## Prompt
Start at the line that contains "What does the overall figure show?" in the listing below and extract every line through the last, exactly; leave pictures out.

## Task inputs

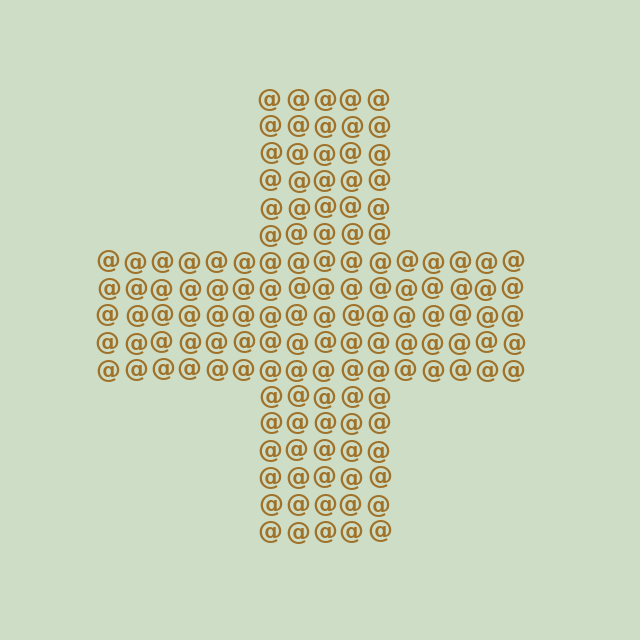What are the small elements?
The small elements are at signs.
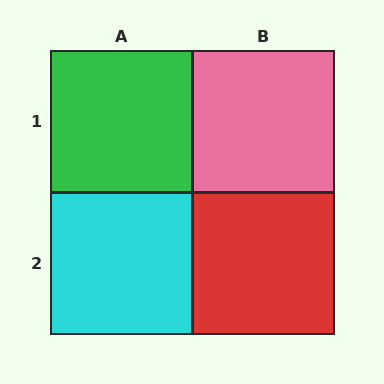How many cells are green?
1 cell is green.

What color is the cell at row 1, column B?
Pink.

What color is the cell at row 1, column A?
Green.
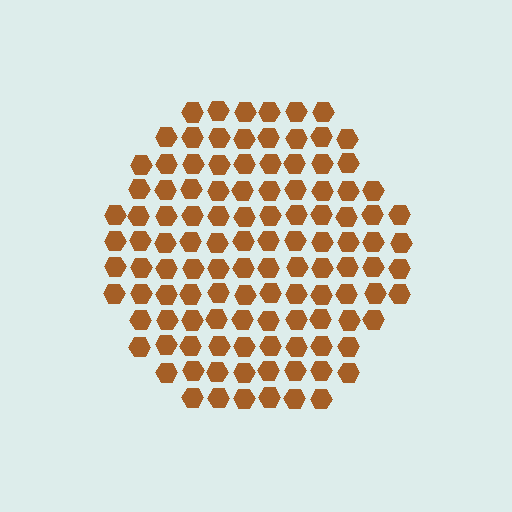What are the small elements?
The small elements are hexagons.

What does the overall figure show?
The overall figure shows a hexagon.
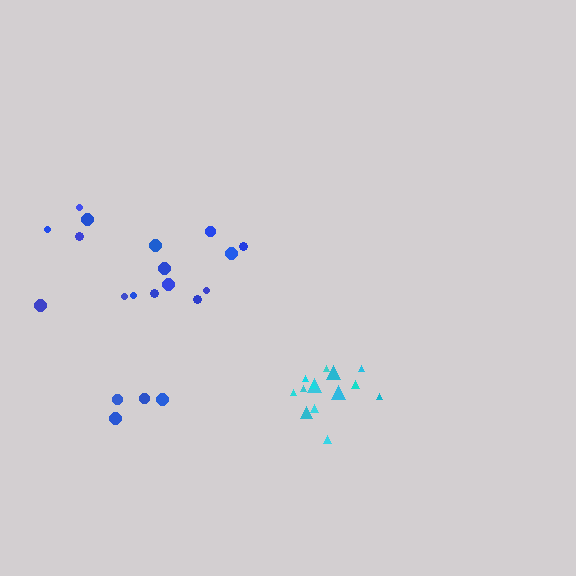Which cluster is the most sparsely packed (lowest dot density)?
Blue.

## Result of the exercise
What does the overall figure show?
The overall figure shows a hexagon.
Which cluster is the most sparsely packed (lowest dot density)?
Blue.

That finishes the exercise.